** Exercise aim **
Copy the data below exactly.

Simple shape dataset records
- - -
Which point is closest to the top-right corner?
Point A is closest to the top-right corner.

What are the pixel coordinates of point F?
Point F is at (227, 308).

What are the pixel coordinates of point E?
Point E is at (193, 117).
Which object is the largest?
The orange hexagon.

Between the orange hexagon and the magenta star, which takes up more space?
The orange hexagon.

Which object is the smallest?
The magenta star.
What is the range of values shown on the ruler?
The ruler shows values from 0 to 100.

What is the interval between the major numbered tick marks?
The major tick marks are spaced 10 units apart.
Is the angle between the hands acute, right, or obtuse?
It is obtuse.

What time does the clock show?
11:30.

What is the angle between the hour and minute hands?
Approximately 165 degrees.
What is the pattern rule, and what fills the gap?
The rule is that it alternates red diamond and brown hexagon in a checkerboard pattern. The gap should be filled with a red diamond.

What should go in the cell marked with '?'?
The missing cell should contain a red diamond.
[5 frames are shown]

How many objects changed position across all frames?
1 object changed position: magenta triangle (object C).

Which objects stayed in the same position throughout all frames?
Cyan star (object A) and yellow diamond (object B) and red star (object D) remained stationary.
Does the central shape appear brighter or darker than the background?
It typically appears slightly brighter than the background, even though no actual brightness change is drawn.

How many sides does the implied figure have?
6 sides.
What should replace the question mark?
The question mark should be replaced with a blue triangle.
- - -
** Full output **
Which point is closest to the top-right corner?
Point A is closest to the top-right corner.

What are the pixel coordinates of point F?
Point F is at (227, 308).

What are the pixel coordinates of point E?
Point E is at (193, 117).
Which object is the largest?
The orange hexagon.

Between the orange hexagon and the magenta star, which takes up more space?
The orange hexagon.

Which object is the smallest?
The magenta star.
What is the range of values shown on the ruler?
The ruler shows values from 0 to 100.

What is the interval between the major numbered tick marks?
The major tick marks are spaced 10 units apart.
Is the angle between the hands acute, right, or obtuse?
It is obtuse.

What time does the clock show?
11:30.

What is the angle between the hour and minute hands?
Approximately 165 degrees.
What is the pattern rule, and what fills the gap?
The rule is that it alternates red diamond and brown hexagon in a checkerboard pattern. The gap should be filled with a red diamond.

What should go in the cell marked with '?'?
The missing cell should contain a red diamond.
[5 frames are shown]

How many objects changed position across all frames?
1 object changed position: magenta triangle (object C).

Which objects stayed in the same position throughout all frames?
Cyan star (object A) and yellow diamond (object B) and red star (object D) remained stationary.
Does the central shape appear brighter or darker than the background?
It typically appears slightly brighter than the background, even though no actual brightness change is drawn.

How many sides does the implied figure have?
6 sides.
What should replace the question mark?
The question mark should be replaced with a blue triangle.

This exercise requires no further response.